Visual geometry question entries
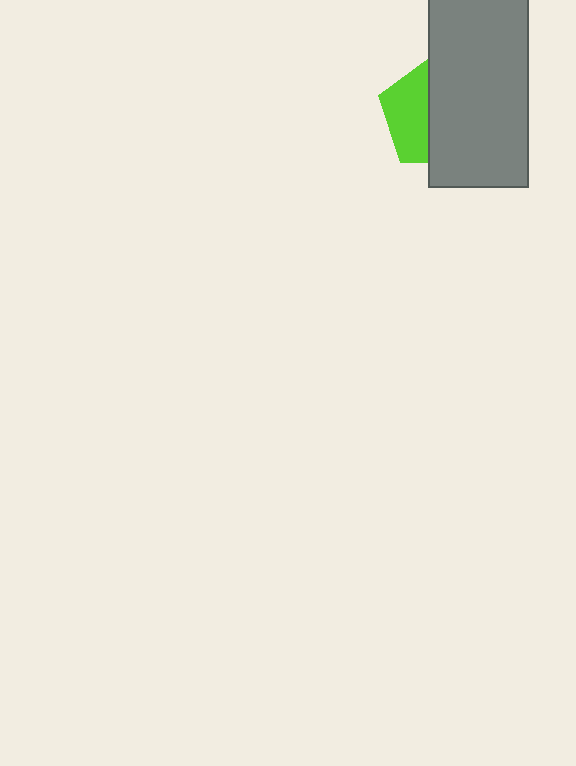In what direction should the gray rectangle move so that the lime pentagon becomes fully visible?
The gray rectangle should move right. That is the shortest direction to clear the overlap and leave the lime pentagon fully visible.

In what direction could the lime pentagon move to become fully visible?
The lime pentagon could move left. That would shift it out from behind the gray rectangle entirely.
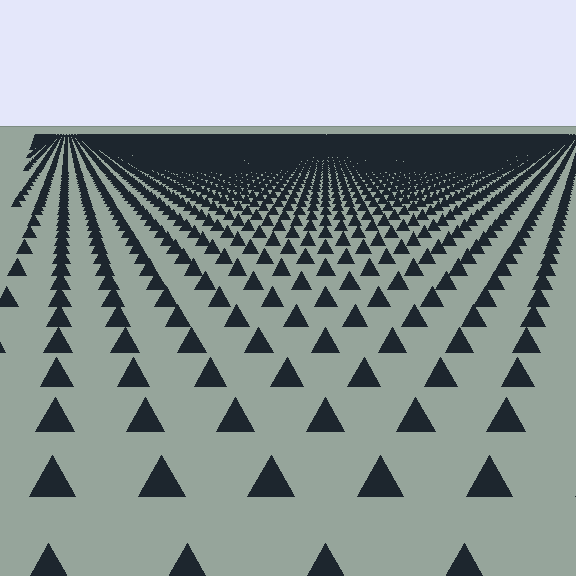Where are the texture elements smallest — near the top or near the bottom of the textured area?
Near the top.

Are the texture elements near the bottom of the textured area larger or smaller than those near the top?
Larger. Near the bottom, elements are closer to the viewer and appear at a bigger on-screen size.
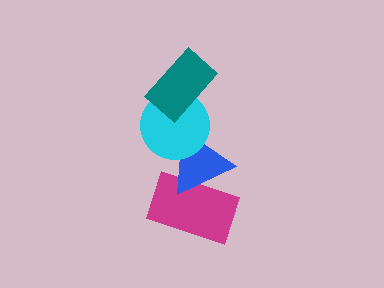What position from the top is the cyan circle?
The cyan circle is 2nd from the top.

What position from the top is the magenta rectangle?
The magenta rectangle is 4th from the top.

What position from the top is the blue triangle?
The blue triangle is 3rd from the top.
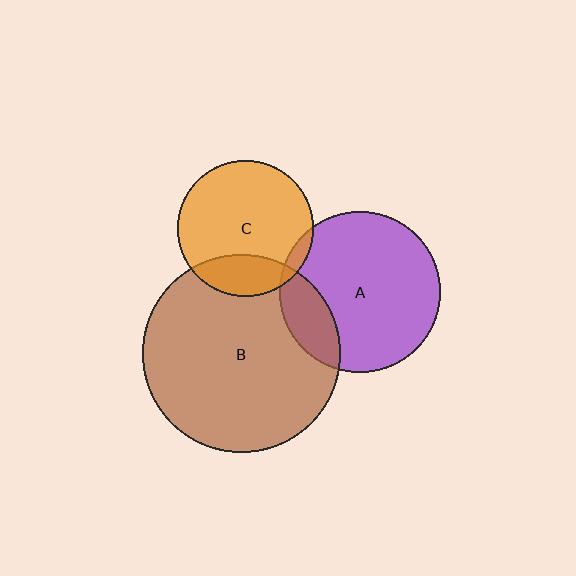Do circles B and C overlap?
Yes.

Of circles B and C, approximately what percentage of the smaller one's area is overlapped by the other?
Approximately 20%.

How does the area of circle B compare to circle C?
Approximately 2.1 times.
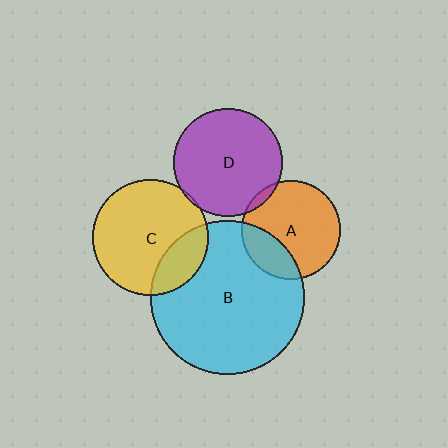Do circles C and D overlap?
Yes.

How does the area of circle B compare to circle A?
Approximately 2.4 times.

TASK INSTRUCTIONS:
Reproduce every line precisely as given, omitting all pictures.

WRITTEN RESPONSE:
In what direction should the gray rectangle move so that the lime pentagon becomes fully visible?
The gray rectangle should move right. That is the shortest direction to clear the overlap and leave the lime pentagon fully visible.

In what direction could the lime pentagon move to become fully visible?
The lime pentagon could move left. That would shift it out from behind the gray rectangle entirely.
Where are the texture elements smallest — near the top or near the bottom of the textured area?
Near the top.

Are the texture elements near the bottom of the textured area larger or smaller than those near the top?
Larger. Near the bottom, elements are closer to the viewer and appear at a bigger on-screen size.
What position from the top is the cyan circle?
The cyan circle is 2nd from the top.

What position from the top is the magenta rectangle?
The magenta rectangle is 4th from the top.

What position from the top is the blue triangle?
The blue triangle is 3rd from the top.
Do circles B and C overlap?
Yes.

Of circles B and C, approximately what percentage of the smaller one's area is overlapped by the other?
Approximately 20%.

How does the area of circle B compare to circle C?
Approximately 2.1 times.
Do circles C and D overlap?
Yes.

How does the area of circle B compare to circle A?
Approximately 2.4 times.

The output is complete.